**Your objective:**
Reproduce only this stretch of the listing below: from the line with "[4 frames are shown]" through the line with "How many objects", exactly as written, with pictures excluded.

START Data for this task

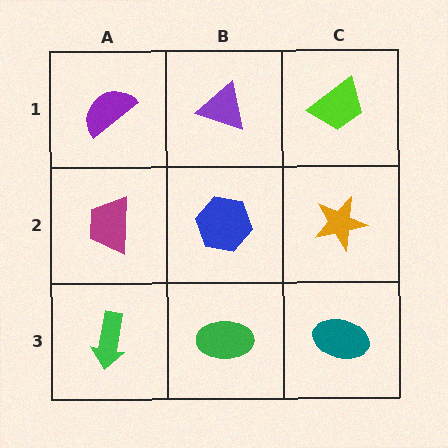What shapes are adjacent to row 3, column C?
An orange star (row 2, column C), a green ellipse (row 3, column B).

END Data for this task
START Data for this task

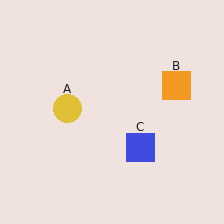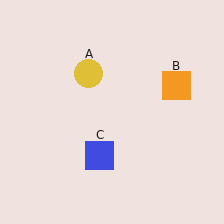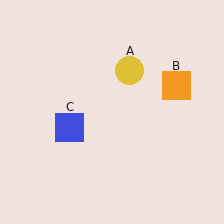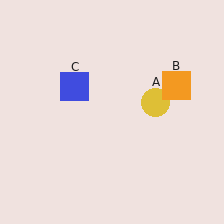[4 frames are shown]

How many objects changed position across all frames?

END Data for this task
START Data for this task

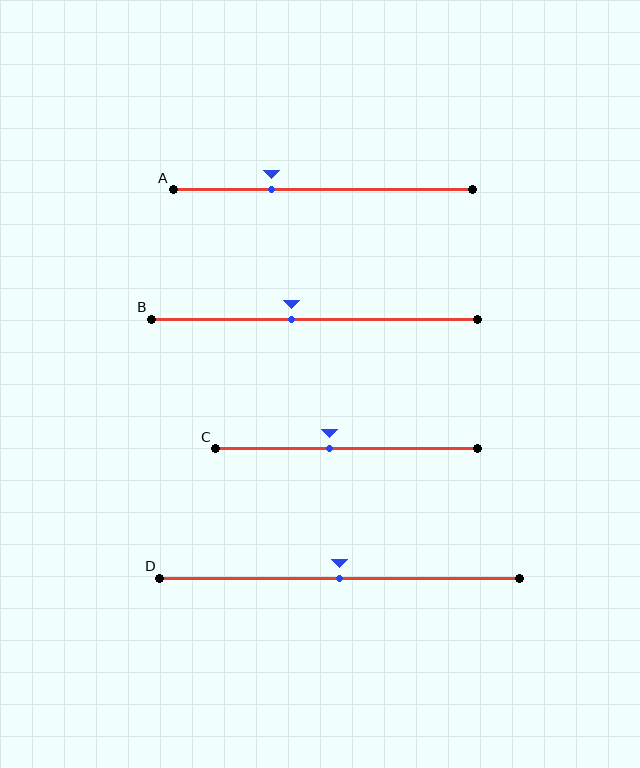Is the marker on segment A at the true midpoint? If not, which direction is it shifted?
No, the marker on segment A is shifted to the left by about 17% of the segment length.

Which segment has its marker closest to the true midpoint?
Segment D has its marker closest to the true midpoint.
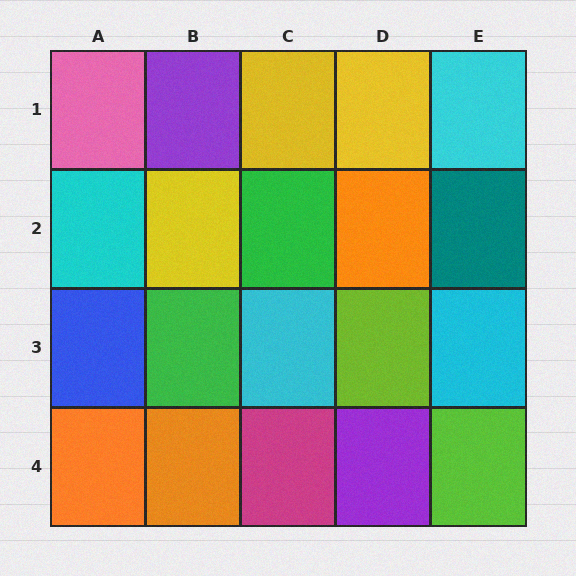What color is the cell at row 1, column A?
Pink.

END Data for this task

**Task result:**
[4 frames are shown]

How many objects changed position across all frames?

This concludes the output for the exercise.